> **Your instructions**
Without the images, write out the whole listing exactly.

> **Extracted information**
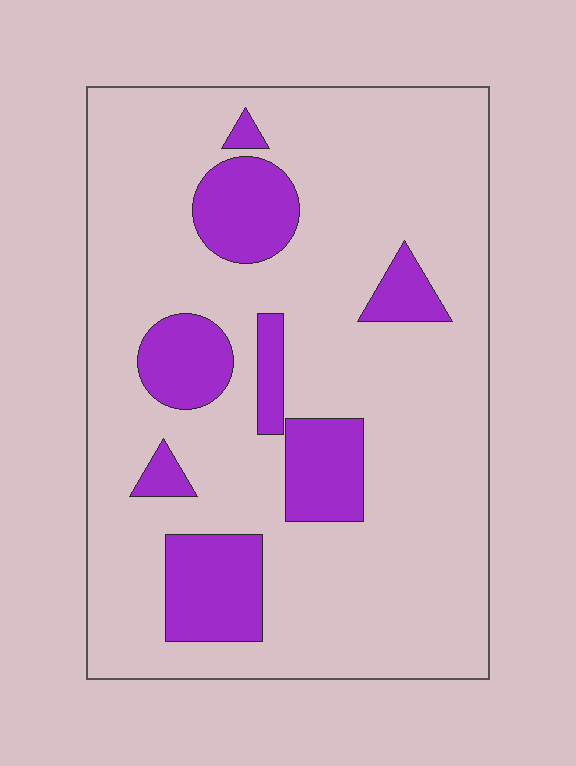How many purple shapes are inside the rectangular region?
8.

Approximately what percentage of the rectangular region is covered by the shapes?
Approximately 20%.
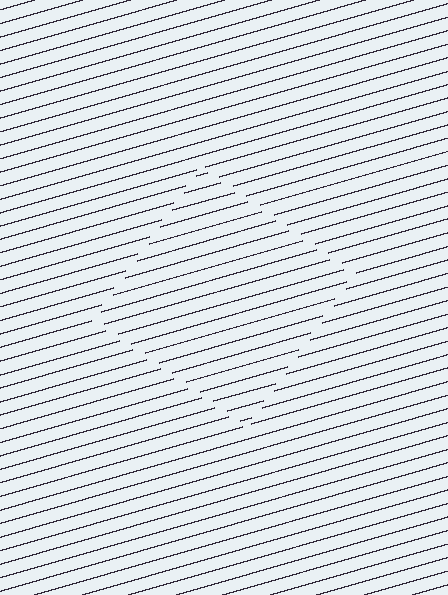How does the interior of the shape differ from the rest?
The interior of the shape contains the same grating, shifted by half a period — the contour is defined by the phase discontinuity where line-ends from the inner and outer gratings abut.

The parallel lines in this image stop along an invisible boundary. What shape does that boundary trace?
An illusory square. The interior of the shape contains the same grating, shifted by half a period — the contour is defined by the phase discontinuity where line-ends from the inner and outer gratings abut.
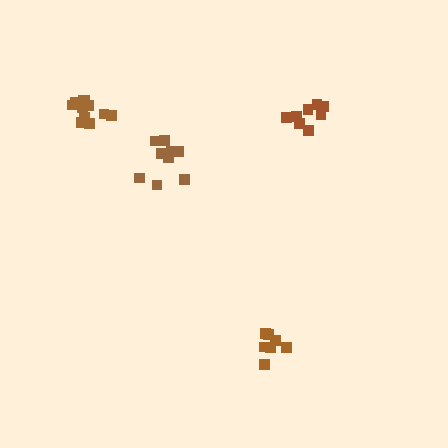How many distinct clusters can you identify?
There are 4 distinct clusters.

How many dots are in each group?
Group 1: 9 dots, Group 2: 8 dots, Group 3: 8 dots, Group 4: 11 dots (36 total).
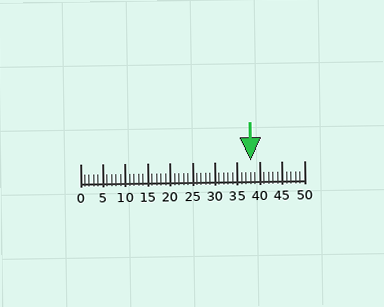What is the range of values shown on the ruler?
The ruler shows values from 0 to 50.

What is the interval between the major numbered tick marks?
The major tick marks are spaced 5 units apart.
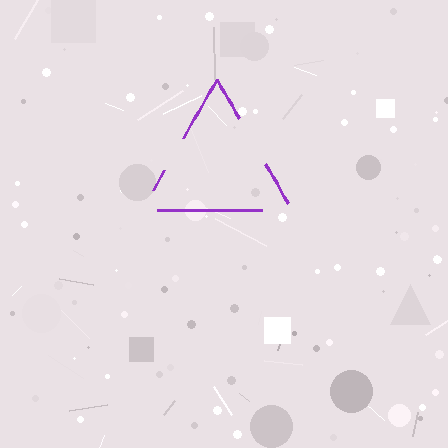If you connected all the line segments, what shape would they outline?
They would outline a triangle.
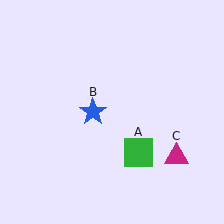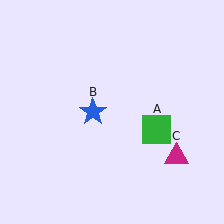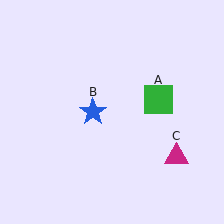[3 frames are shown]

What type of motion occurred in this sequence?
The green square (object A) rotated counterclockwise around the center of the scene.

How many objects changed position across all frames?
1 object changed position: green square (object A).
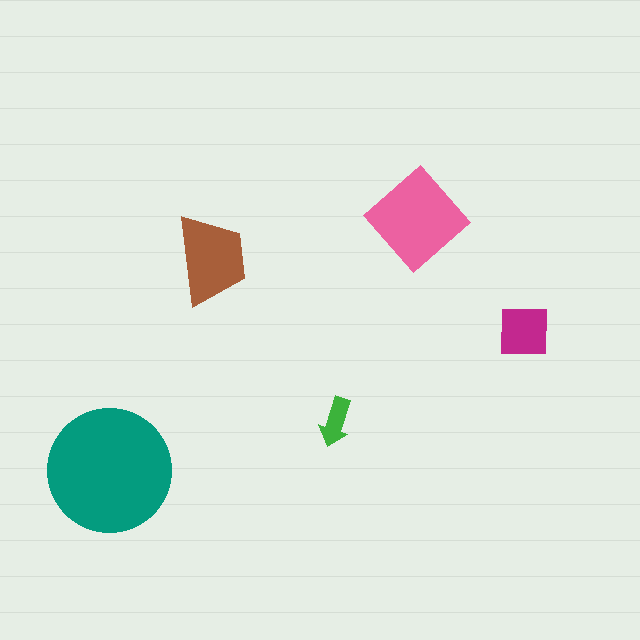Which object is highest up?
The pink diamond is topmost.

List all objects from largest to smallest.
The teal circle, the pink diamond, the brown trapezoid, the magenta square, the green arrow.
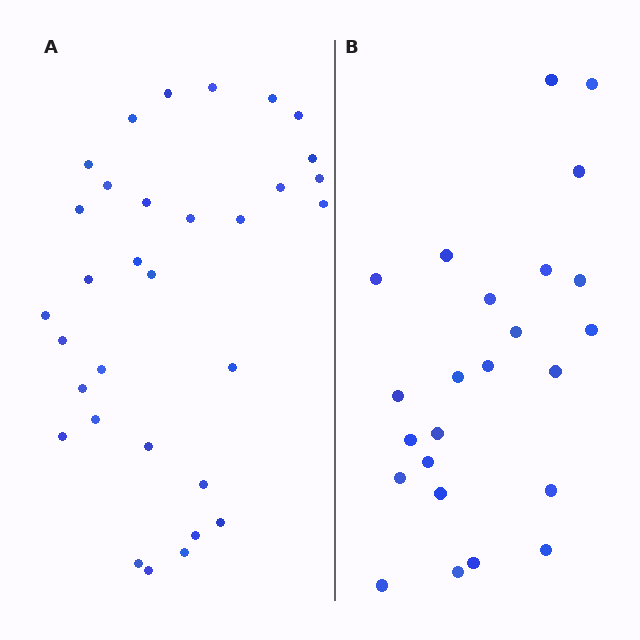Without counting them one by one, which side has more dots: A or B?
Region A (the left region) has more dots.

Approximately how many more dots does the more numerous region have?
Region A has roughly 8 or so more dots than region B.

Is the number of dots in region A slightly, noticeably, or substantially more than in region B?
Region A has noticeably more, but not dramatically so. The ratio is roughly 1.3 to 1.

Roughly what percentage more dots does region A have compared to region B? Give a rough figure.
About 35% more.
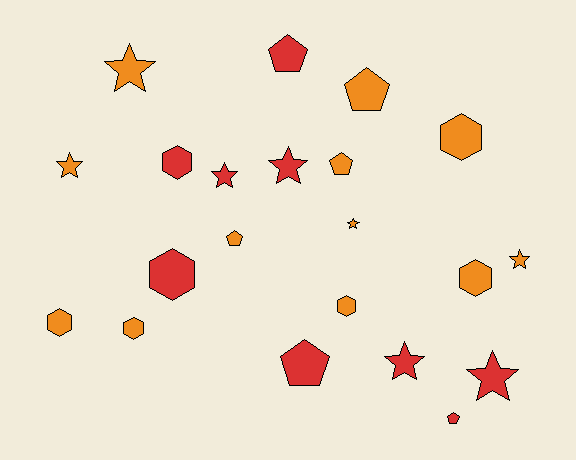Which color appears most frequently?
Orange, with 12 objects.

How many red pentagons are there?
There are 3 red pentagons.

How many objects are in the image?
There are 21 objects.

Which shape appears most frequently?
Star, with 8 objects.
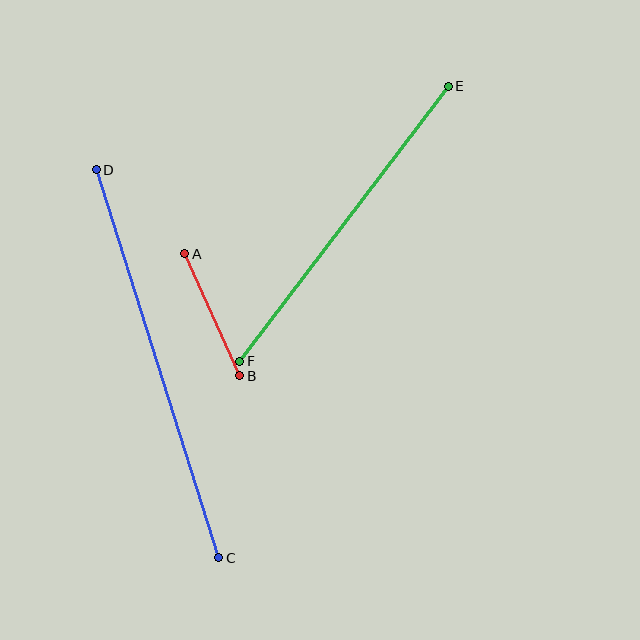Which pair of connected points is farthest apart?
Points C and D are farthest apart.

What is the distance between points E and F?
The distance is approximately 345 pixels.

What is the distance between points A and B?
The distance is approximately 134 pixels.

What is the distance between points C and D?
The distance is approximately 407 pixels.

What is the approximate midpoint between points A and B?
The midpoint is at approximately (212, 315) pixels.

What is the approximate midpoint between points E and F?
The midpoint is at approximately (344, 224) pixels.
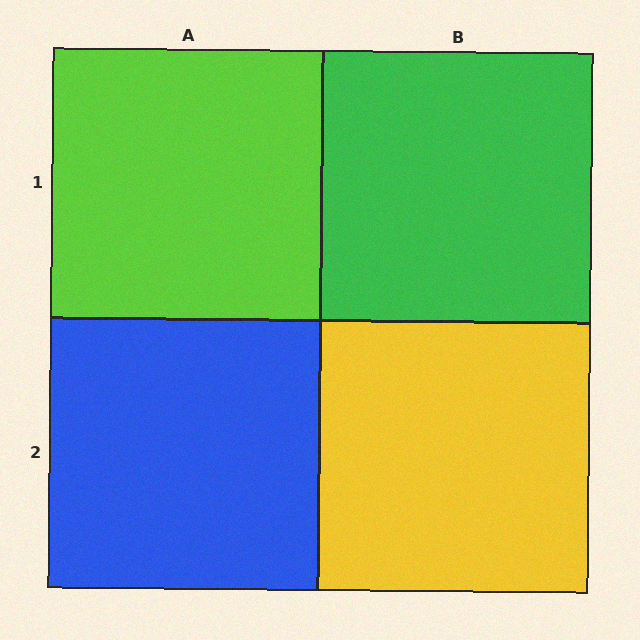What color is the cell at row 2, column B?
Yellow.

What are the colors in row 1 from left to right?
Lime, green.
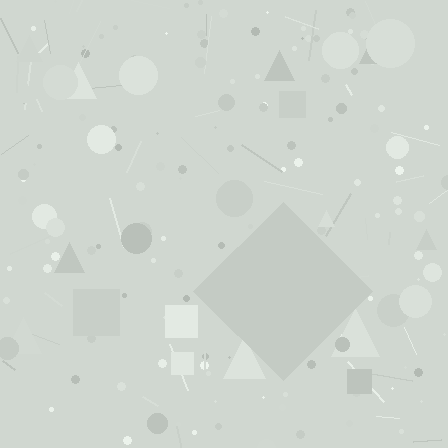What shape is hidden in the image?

> **Response**
How many purple shapes are inside the rectangular region?
8.

Approximately what percentage of the rectangular region is covered by the shapes?
Approximately 20%.
How does the interior of the shape differ from the rest?
The interior of the shape contains the same grating, shifted by half a period — the contour is defined by the phase discontinuity where line-ends from the inner and outer gratings abut.

The parallel lines in this image stop along an invisible boundary. What shape does that boundary trace?
An illusory square. The interior of the shape contains the same grating, shifted by half a period — the contour is defined by the phase discontinuity where line-ends from the inner and outer gratings abut.
How many distinct clusters can you identify?
There are 4 distinct clusters.

How many dots are in each group?
Group 1: 9 dots, Group 2: 8 dots, Group 3: 8 dots, Group 4: 11 dots (36 total).
What is the range of values shown on the ruler?
The ruler shows values from 0 to 50.

What is the interval between the major numbered tick marks?
The major tick marks are spaced 5 units apart.
If you connected all the line segments, what shape would they outline?
They would outline a triangle.
[3 frames are shown]

What type of motion occurred in this sequence?
The green square (object A) rotated counterclockwise around the center of the scene.

How many objects changed position across all frames?
1 object changed position: green square (object A).
Which object is highest up?
The pink diamond is topmost.

List all objects from largest to smallest.
The teal circle, the pink diamond, the brown trapezoid, the magenta square, the green arrow.
Without counting them one by one, which side has more dots: A or B?
Region A (the left region) has more dots.

Approximately how many more dots does the more numerous region have?
Region A has roughly 8 or so more dots than region B.

Is the number of dots in region A slightly, noticeably, or substantially more than in region B?
Region A has noticeably more, but not dramatically so. The ratio is roughly 1.3 to 1.

Roughly what percentage more dots does region A have compared to region B? Give a rough figure.
About 35% more.
Which color appears most frequently?
Orange, with 12 objects.

How many red pentagons are there?
There are 3 red pentagons.

How many objects are in the image?
There are 21 objects.

Which shape appears most frequently?
Star, with 8 objects.
Which pair of connected points is farthest apart?
Points C and D are farthest apart.

What is the distance between points E and F?
The distance is approximately 345 pixels.

What is the distance between points A and B?
The distance is approximately 134 pixels.

What is the distance between points C and D?
The distance is approximately 407 pixels.

What is the approximate midpoint between points A and B?
The midpoint is at approximately (212, 315) pixels.

What is the approximate midpoint between points E and F?
The midpoint is at approximately (344, 224) pixels.
What color is the cell at row 2, column B?
Yellow.

What are the colors in row 1 from left to right?
Lime, green.
What shape is hidden in the image?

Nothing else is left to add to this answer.